** BEGIN **
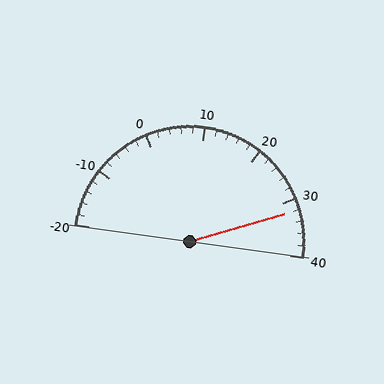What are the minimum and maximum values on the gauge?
The gauge ranges from -20 to 40.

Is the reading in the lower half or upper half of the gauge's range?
The reading is in the upper half of the range (-20 to 40).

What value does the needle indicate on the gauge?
The needle indicates approximately 32.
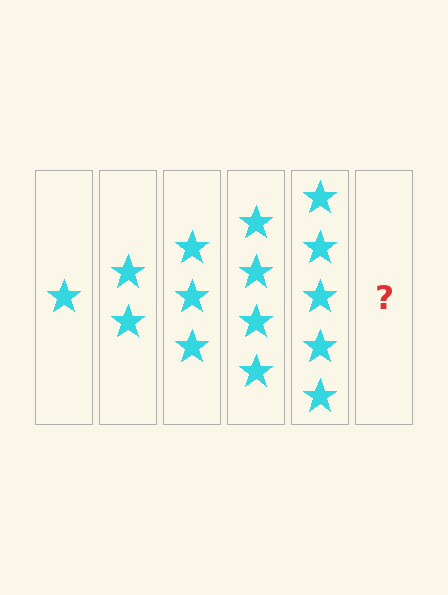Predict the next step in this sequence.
The next step is 6 stars.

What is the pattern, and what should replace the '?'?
The pattern is that each step adds one more star. The '?' should be 6 stars.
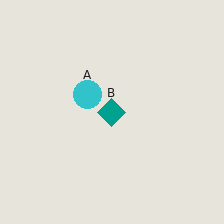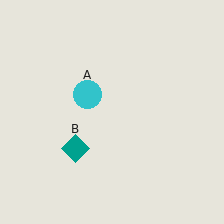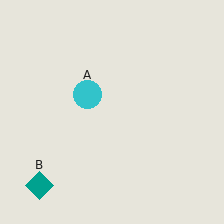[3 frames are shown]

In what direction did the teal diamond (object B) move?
The teal diamond (object B) moved down and to the left.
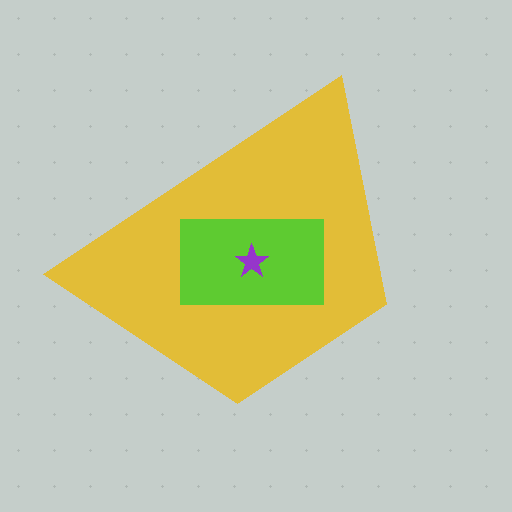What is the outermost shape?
The yellow trapezoid.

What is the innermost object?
The purple star.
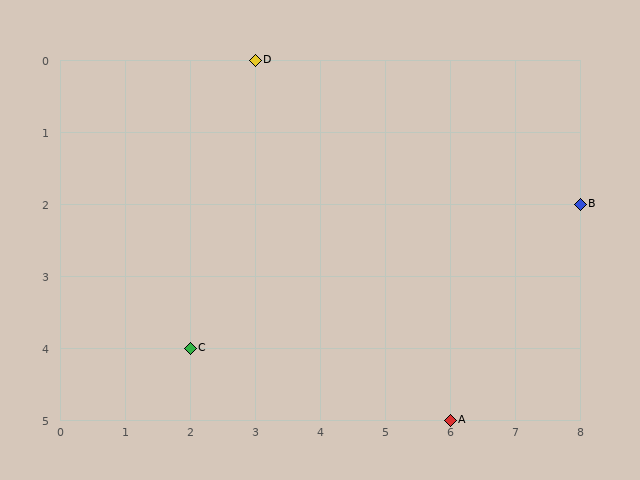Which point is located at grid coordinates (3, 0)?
Point D is at (3, 0).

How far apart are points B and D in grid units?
Points B and D are 5 columns and 2 rows apart (about 5.4 grid units diagonally).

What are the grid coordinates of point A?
Point A is at grid coordinates (6, 5).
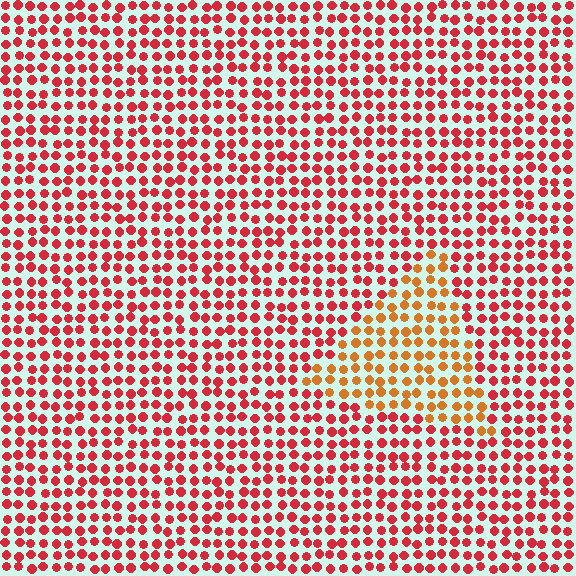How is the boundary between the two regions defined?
The boundary is defined purely by a slight shift in hue (about 35 degrees). Spacing, size, and orientation are identical on both sides.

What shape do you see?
I see a triangle.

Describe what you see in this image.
The image is filled with small red elements in a uniform arrangement. A triangle-shaped region is visible where the elements are tinted to a slightly different hue, forming a subtle color boundary.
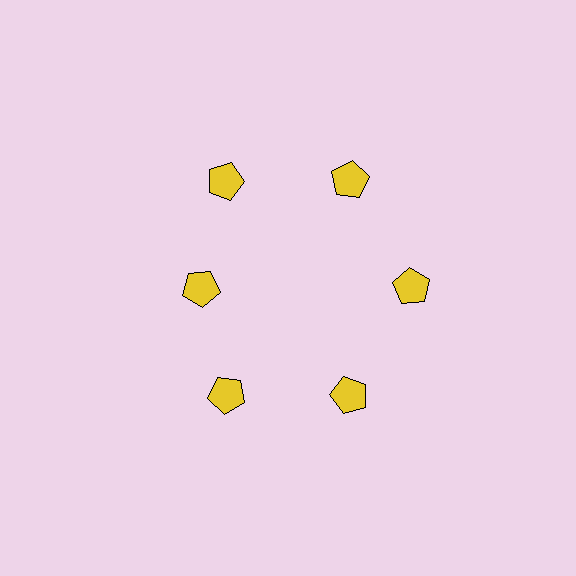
** END **
> SHORT TASK: Images should not appear in the copy; retype the listing above exactly.

> OUTPUT OF THE TASK:
What are the minimum and maximum values on the gauge?
The gauge ranges from -20 to 40.

Is the reading in the lower half or upper half of the gauge's range?
The reading is in the upper half of the range (-20 to 40).

What value does the needle indicate on the gauge?
The needle indicates approximately 32.
Predict the next step in this sequence.
The next step is 6 stars.

What is the pattern, and what should replace the '?'?
The pattern is that each step adds one more star. The '?' should be 6 stars.
[3 frames are shown]

In what direction did the teal diamond (object B) move?
The teal diamond (object B) moved down and to the left.
What is the outermost shape?
The yellow trapezoid.

What is the innermost object?
The purple star.
Which point is located at grid coordinates (3, 0)?
Point D is at (3, 0).

How far apart are points B and D in grid units?
Points B and D are 5 columns and 2 rows apart (about 5.4 grid units diagonally).

What are the grid coordinates of point A?
Point A is at grid coordinates (6, 5).
How is the boundary between the two regions defined?
The boundary is defined purely by a slight shift in hue (about 35 degrees). Spacing, size, and orientation are identical on both sides.

What shape do you see?
I see a triangle.

Describe what you see in this image.
The image is filled with small red elements in a uniform arrangement. A triangle-shaped region is visible where the elements are tinted to a slightly different hue, forming a subtle color boundary.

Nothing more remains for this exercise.